- **WHAT THIS TASK INVOLVES**: Reproduce exactly the lines from the one containing "Which two adjacent" through the end of the entries, including both. Drop the pictures.

─── PROVIDED RECORDS ───

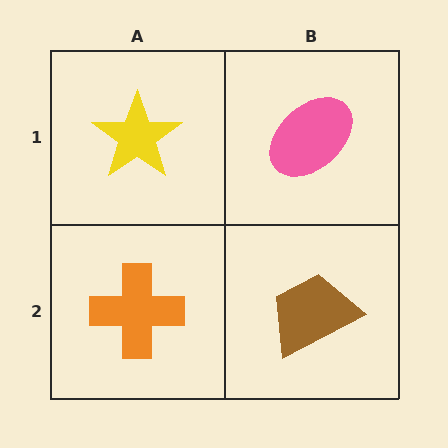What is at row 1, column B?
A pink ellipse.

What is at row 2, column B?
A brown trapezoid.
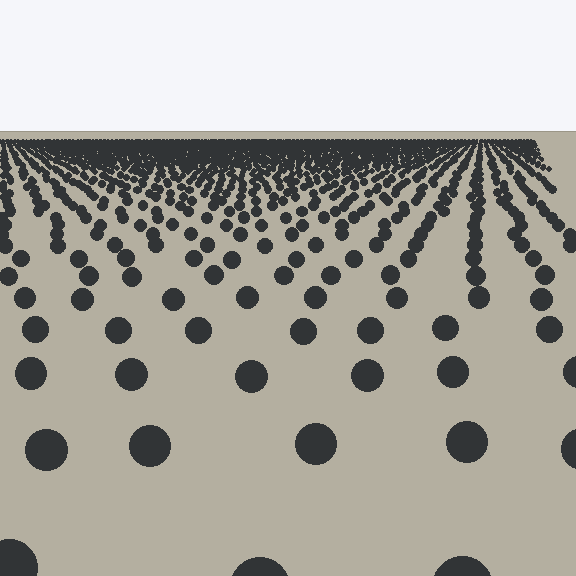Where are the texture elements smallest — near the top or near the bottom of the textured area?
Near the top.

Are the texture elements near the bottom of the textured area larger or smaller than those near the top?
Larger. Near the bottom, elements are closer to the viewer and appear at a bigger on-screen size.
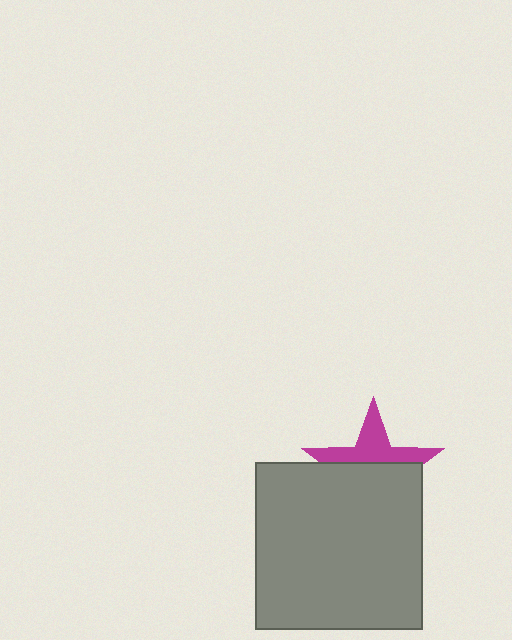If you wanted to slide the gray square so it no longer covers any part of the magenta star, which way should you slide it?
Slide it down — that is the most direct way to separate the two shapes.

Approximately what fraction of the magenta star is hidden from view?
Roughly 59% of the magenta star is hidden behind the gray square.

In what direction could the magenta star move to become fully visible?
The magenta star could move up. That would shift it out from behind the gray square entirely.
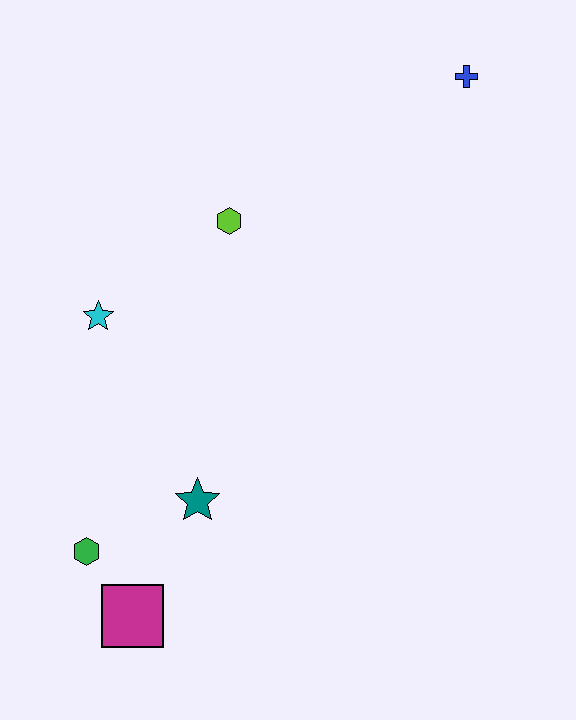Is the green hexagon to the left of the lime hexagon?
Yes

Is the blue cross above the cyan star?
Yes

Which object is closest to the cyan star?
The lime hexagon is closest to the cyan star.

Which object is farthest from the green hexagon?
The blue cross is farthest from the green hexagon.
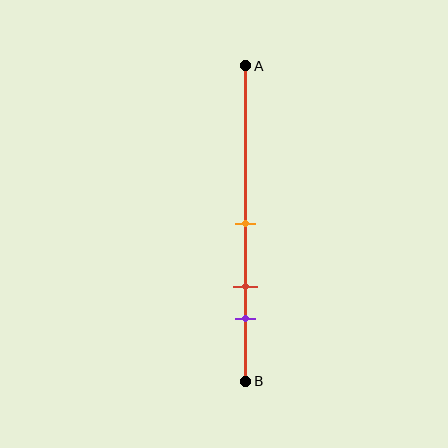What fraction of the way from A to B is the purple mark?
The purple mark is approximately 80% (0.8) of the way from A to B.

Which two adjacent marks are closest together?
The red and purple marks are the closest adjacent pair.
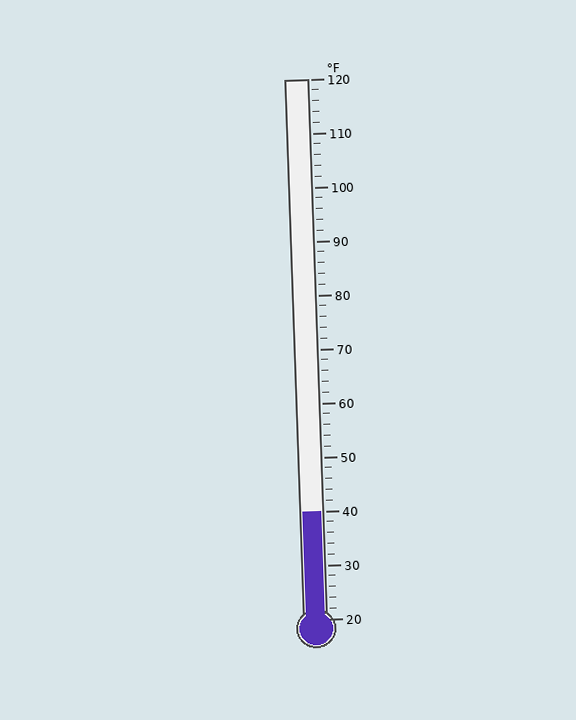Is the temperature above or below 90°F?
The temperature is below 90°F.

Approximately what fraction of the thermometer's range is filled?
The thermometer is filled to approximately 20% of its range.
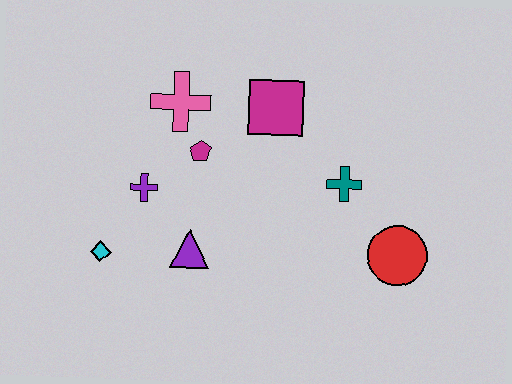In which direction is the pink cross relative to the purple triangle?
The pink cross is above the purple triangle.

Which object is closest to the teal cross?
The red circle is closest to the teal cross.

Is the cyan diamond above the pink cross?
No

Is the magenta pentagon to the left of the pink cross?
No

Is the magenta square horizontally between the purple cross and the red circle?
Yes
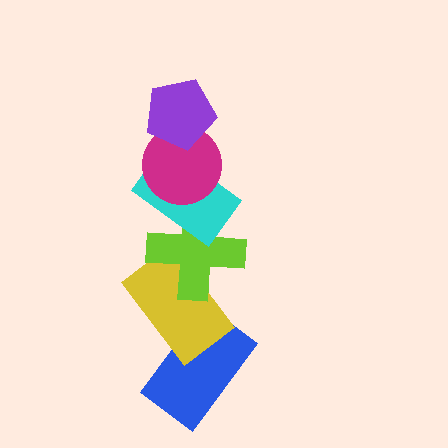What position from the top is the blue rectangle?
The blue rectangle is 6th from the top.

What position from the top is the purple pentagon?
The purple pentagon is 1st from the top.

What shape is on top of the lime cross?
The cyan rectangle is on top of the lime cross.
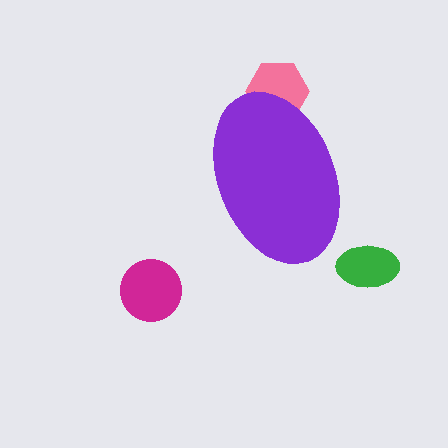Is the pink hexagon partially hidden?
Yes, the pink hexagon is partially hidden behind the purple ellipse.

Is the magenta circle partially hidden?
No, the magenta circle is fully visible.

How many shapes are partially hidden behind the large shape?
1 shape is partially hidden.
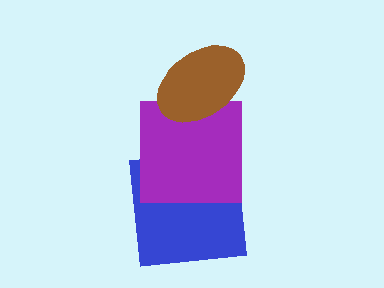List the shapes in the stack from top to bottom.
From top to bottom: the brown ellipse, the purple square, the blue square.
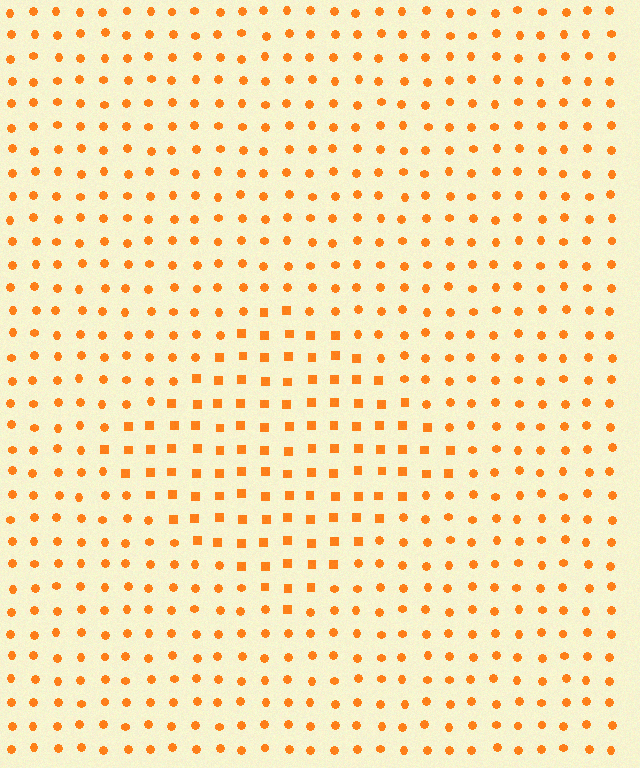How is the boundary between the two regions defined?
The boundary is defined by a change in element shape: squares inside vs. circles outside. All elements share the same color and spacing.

───

- **FINAL ANSWER**:
Which two adjacent marks are closest together?
The red and purple marks are the closest adjacent pair.
Is the temperature above or below 90°F?
The temperature is below 90°F.

Approximately what fraction of the thermometer's range is filled?
The thermometer is filled to approximately 20% of its range.
In which direction is the pink cross relative to the purple triangle?
The pink cross is above the purple triangle.

Which object is closest to the teal cross?
The red circle is closest to the teal cross.

Is the cyan diamond above the pink cross?
No

Is the magenta pentagon to the left of the pink cross?
No

Is the magenta square horizontally between the purple cross and the red circle?
Yes
What position from the top is the blue rectangle?
The blue rectangle is 6th from the top.

What position from the top is the purple pentagon?
The purple pentagon is 1st from the top.

What shape is on top of the lime cross?
The cyan rectangle is on top of the lime cross.
Is the pink hexagon partially hidden?
Yes, the pink hexagon is partially hidden behind the purple ellipse.

Is the magenta circle partially hidden?
No, the magenta circle is fully visible.

How many shapes are partially hidden behind the large shape?
1 shape is partially hidden.
List the shapes in the stack from top to bottom.
From top to bottom: the brown ellipse, the purple square, the blue square.
How is the boundary between the two regions defined?
The boundary is defined by a change in element shape: squares inside vs. circles outside. All elements share the same color and spacing.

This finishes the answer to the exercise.